INPUT RECORDS —
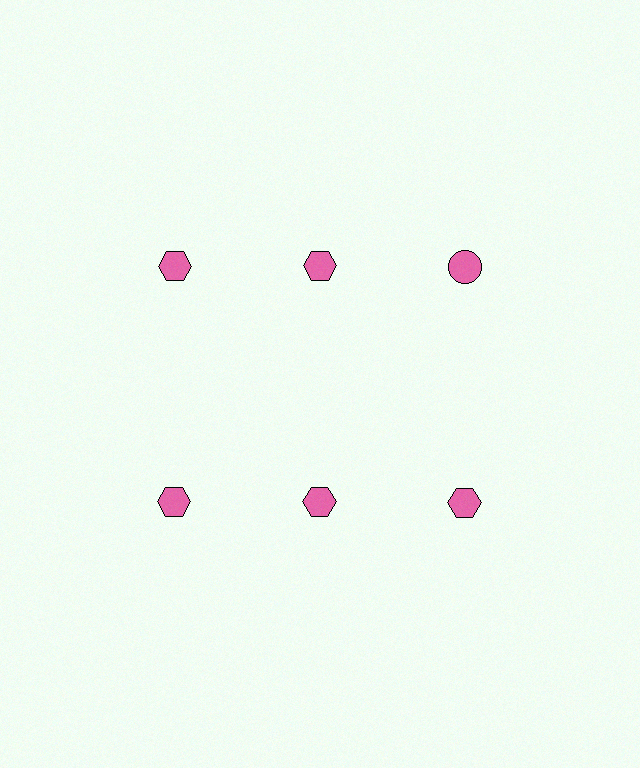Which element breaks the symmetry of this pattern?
--
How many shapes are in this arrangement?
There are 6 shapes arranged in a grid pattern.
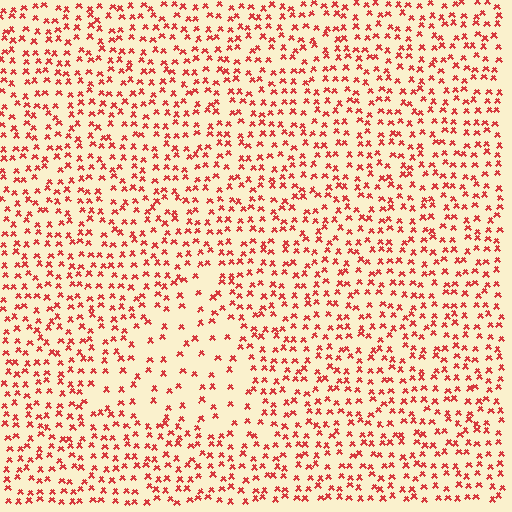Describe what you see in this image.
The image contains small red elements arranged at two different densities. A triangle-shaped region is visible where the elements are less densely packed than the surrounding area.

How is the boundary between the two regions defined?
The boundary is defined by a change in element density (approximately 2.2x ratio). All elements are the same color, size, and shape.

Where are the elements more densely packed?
...
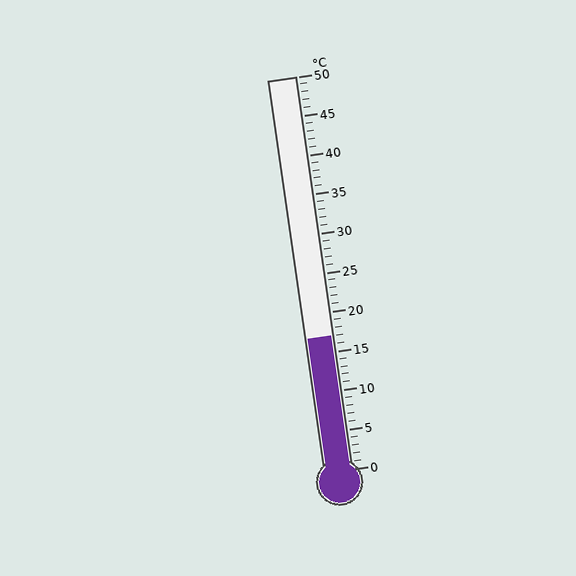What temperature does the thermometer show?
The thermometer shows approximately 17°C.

YOUR INSTRUCTIONS — Exactly as they stand, quote the lines beginning with the one that contains "Describe what you see in this image." and ending with the one that contains "Where are the elements more densely packed?", with no pictures.

RESULT —
Describe what you see in this image.
The image contains small red elements arranged at two different densities. A triangle-shaped region is visible where the elements are less densely packed than the surrounding area.

How is the boundary between the two regions defined?
The boundary is defined by a change in element density (approximately 2.2x ratio). All elements are the same color, size, and shape.

Where are the elements more densely packed?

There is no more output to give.